### Exercise details
The lines to extract begin at the line that contains "Which object is the smallest?" and run through the last line of the listing; reproduce them exactly, minus any pictures.

— Start of Input records —

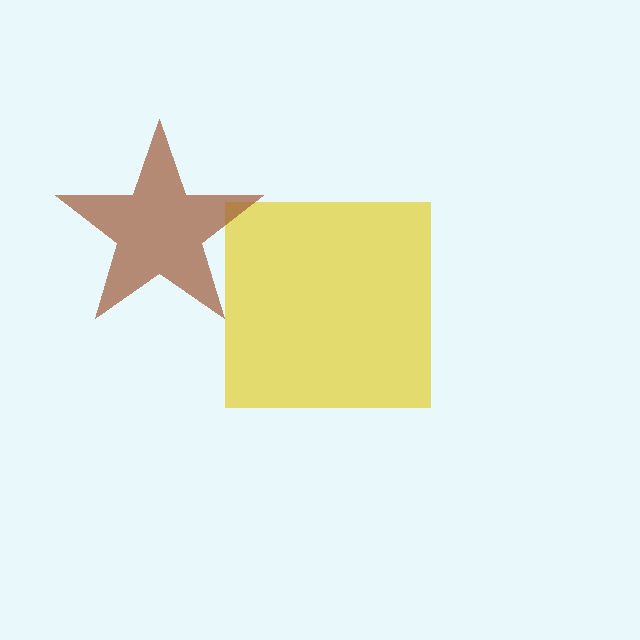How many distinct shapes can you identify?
There are 2 distinct shapes: a yellow square, a brown star.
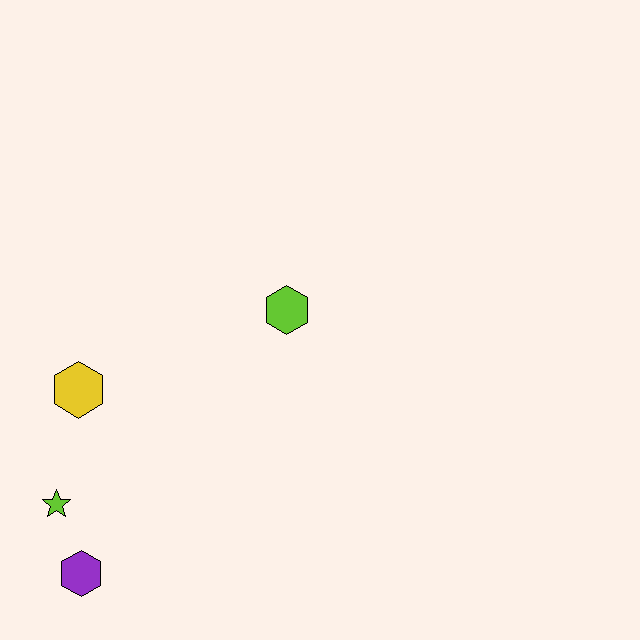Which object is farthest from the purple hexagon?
The lime hexagon is farthest from the purple hexagon.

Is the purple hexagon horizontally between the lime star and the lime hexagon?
Yes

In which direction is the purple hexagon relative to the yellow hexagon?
The purple hexagon is below the yellow hexagon.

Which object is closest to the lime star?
The purple hexagon is closest to the lime star.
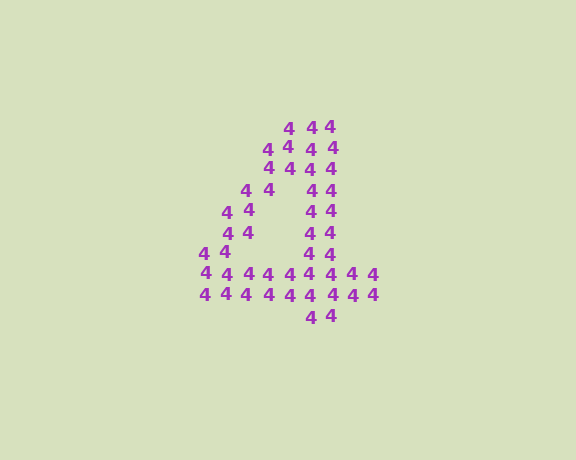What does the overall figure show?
The overall figure shows the digit 4.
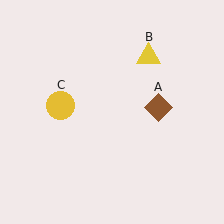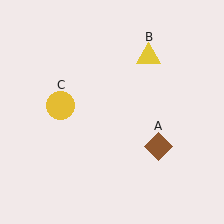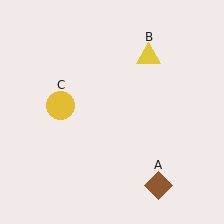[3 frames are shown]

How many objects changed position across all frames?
1 object changed position: brown diamond (object A).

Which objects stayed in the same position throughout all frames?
Yellow triangle (object B) and yellow circle (object C) remained stationary.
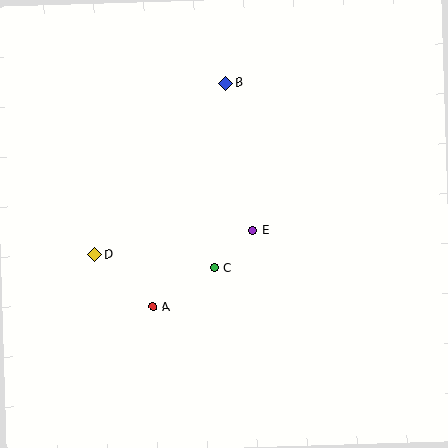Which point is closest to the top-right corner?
Point B is closest to the top-right corner.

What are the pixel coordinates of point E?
Point E is at (253, 230).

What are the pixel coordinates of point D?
Point D is at (95, 255).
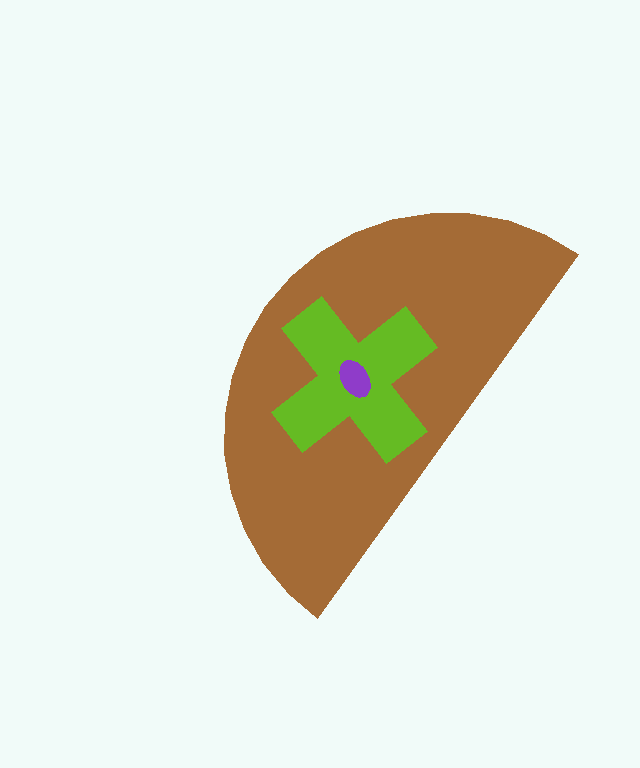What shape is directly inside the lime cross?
The purple ellipse.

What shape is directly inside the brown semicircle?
The lime cross.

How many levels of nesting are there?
3.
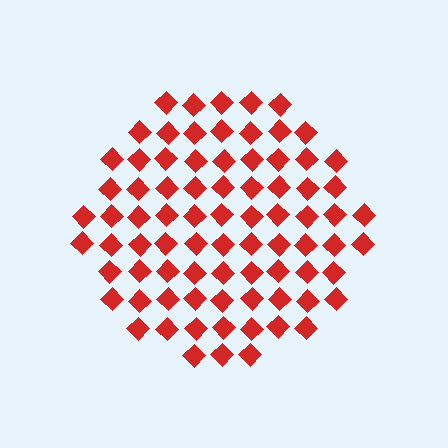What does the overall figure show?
The overall figure shows a circle.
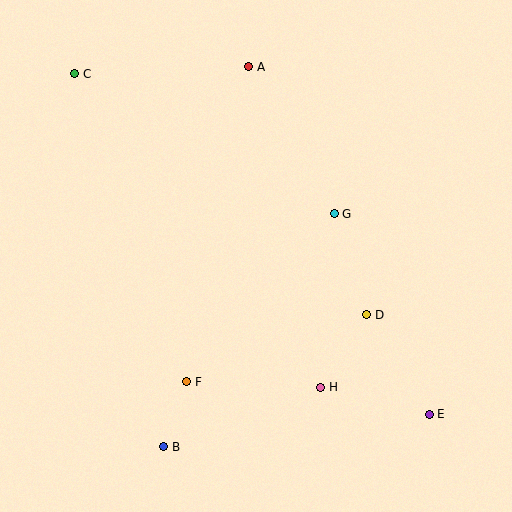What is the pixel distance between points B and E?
The distance between B and E is 267 pixels.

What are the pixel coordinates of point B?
Point B is at (164, 447).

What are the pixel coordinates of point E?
Point E is at (429, 414).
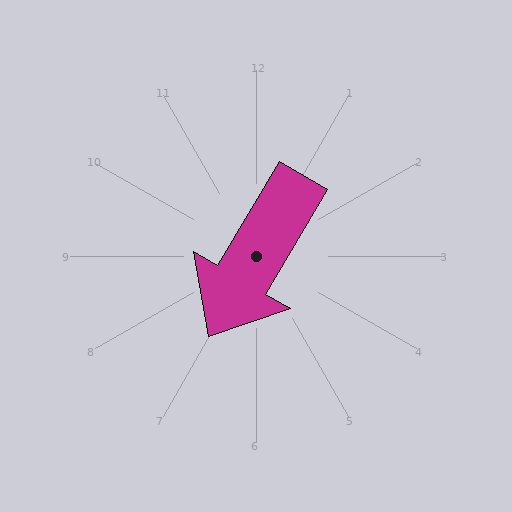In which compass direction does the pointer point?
Southwest.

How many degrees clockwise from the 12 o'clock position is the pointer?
Approximately 211 degrees.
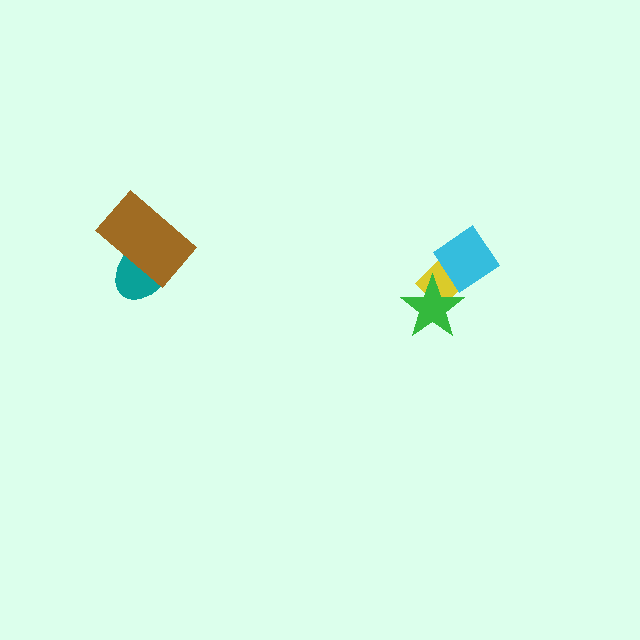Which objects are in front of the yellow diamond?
2 objects cover part of the yellow diamond: the cyan diamond and the green star.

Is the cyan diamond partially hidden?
No, no other shape covers it.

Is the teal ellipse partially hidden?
Yes, it is partially covered by another shape.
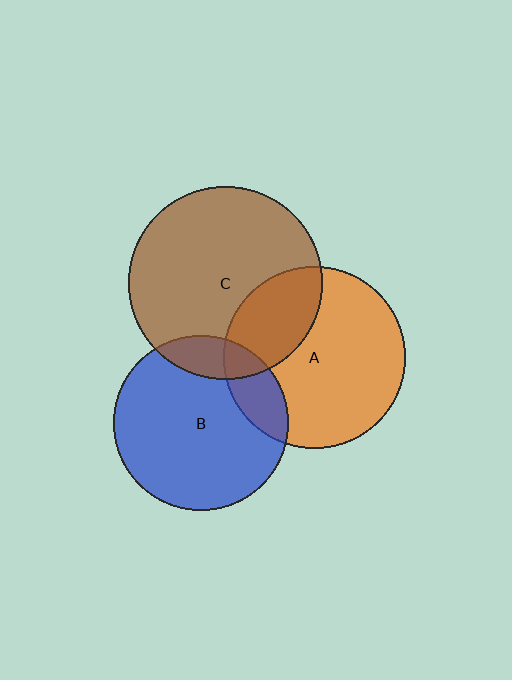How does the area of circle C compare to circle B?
Approximately 1.2 times.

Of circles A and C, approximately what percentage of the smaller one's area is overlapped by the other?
Approximately 30%.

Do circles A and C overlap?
Yes.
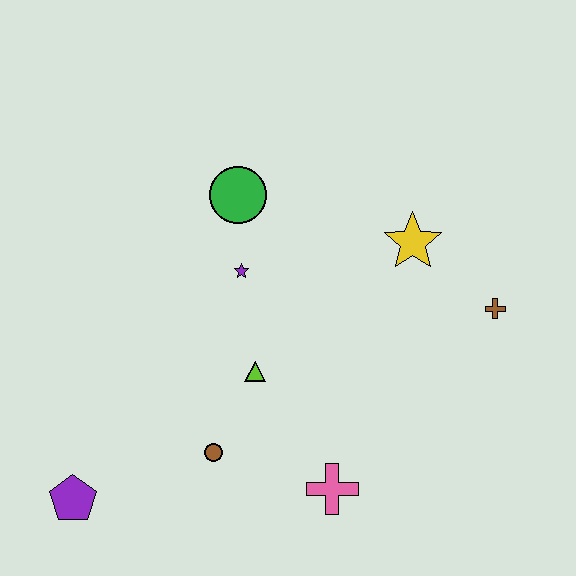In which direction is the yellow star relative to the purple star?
The yellow star is to the right of the purple star.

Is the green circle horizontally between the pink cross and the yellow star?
No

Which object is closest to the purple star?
The green circle is closest to the purple star.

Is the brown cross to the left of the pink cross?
No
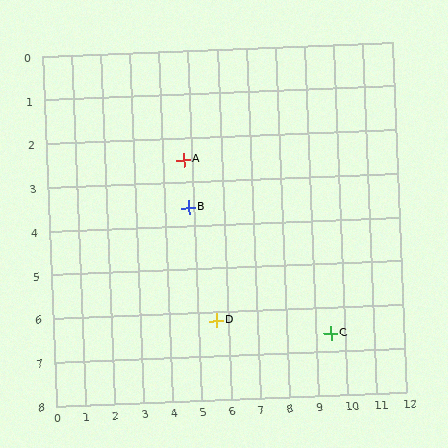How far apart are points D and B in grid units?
Points D and B are about 2.7 grid units apart.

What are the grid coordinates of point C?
Point C is at approximately (9.5, 6.6).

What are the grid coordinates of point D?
Point D is at approximately (5.6, 6.2).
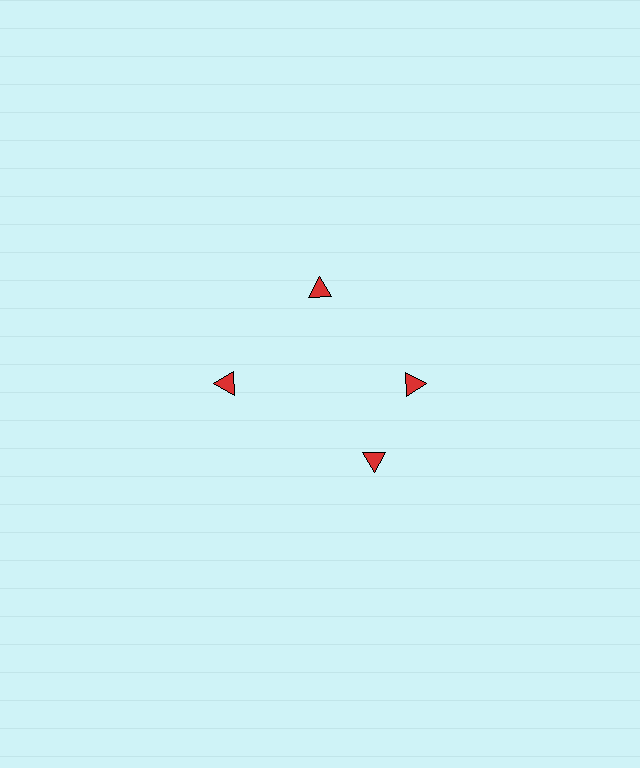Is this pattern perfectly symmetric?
No. The 4 red triangles are arranged in a ring, but one element near the 6 o'clock position is rotated out of alignment along the ring, breaking the 4-fold rotational symmetry.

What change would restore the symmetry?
The symmetry would be restored by rotating it back into even spacing with its neighbors so that all 4 triangles sit at equal angles and equal distance from the center.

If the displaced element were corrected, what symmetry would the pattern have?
It would have 4-fold rotational symmetry — the pattern would map onto itself every 90 degrees.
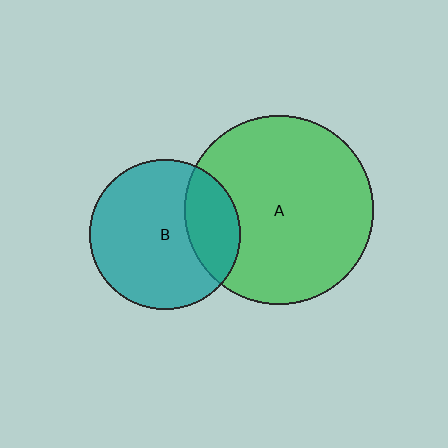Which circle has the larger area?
Circle A (green).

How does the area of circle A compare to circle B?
Approximately 1.6 times.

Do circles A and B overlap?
Yes.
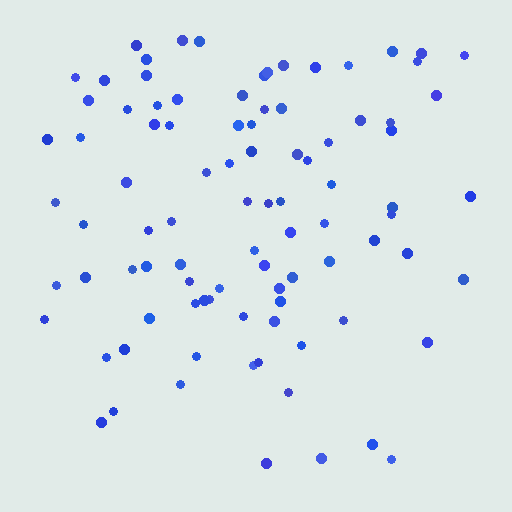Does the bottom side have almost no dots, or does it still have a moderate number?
Still a moderate number, just noticeably fewer than the top.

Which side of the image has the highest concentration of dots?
The top.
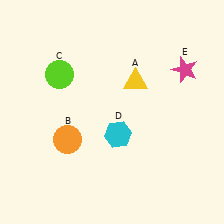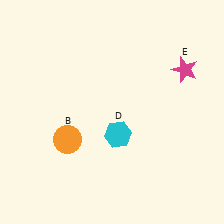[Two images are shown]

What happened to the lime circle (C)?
The lime circle (C) was removed in Image 2. It was in the top-left area of Image 1.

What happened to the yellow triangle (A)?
The yellow triangle (A) was removed in Image 2. It was in the top-right area of Image 1.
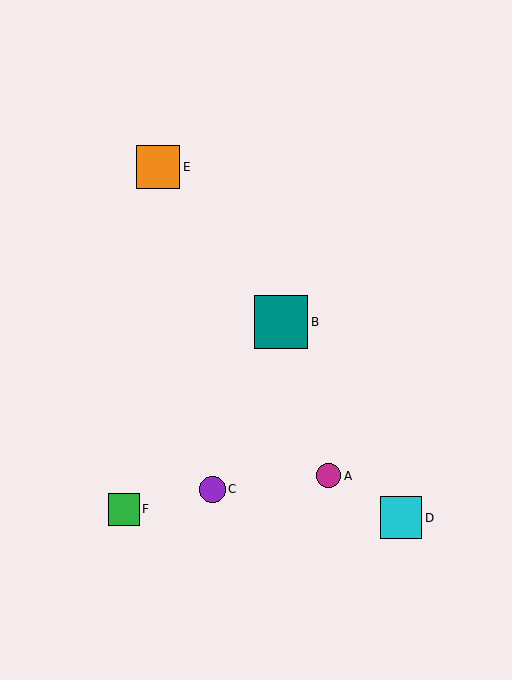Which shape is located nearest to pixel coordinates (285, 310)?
The teal square (labeled B) at (281, 322) is nearest to that location.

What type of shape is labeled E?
Shape E is an orange square.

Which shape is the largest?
The teal square (labeled B) is the largest.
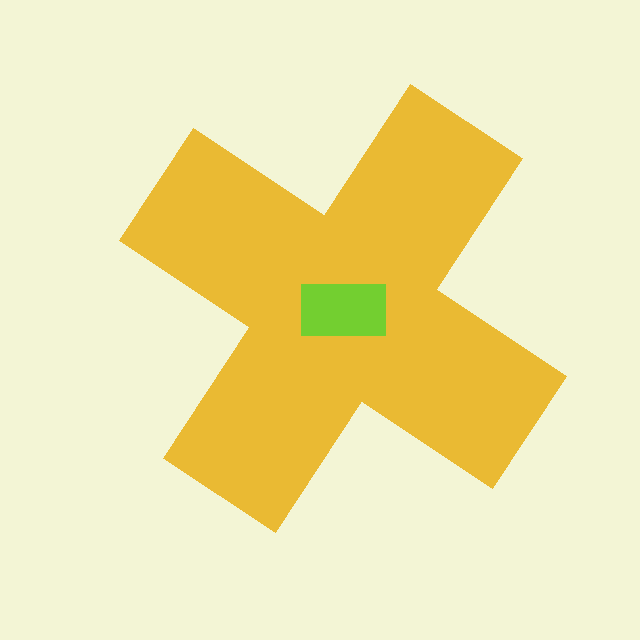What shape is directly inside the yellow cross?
The lime rectangle.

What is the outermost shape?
The yellow cross.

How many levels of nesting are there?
2.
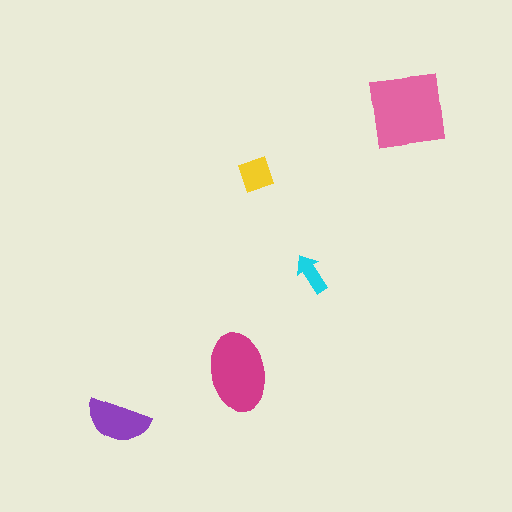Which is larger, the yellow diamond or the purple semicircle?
The purple semicircle.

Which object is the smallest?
The cyan arrow.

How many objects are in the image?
There are 5 objects in the image.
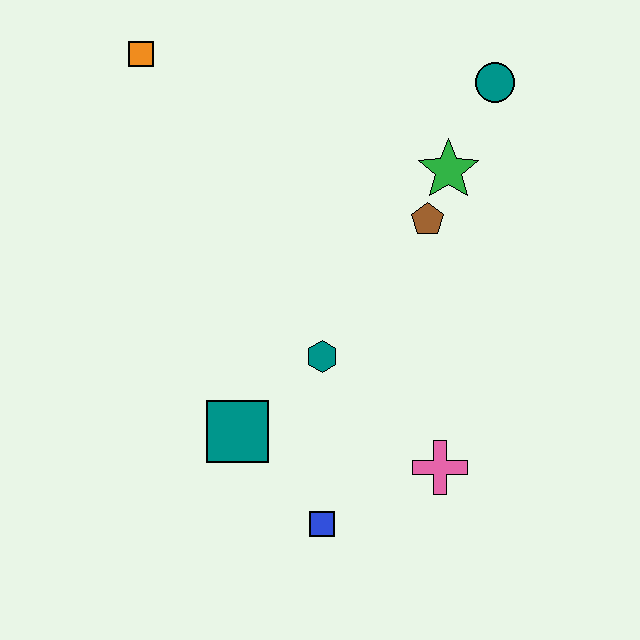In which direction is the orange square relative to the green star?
The orange square is to the left of the green star.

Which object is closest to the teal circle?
The green star is closest to the teal circle.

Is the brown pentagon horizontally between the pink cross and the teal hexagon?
Yes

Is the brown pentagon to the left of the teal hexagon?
No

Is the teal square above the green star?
No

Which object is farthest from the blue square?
The orange square is farthest from the blue square.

— End of Input records —

### Solution to the problem
Which object is the smallest?
The cyan arrow.

How many objects are in the image?
There are 5 objects in the image.
In which direction is the orange square relative to the green star?
The orange square is to the left of the green star.

Which object is closest to the teal circle?
The green star is closest to the teal circle.

Is the brown pentagon horizontally between the pink cross and the teal hexagon?
Yes

Is the brown pentagon to the left of the teal hexagon?
No

Is the teal square above the green star?
No

Which object is farthest from the blue square?
The orange square is farthest from the blue square.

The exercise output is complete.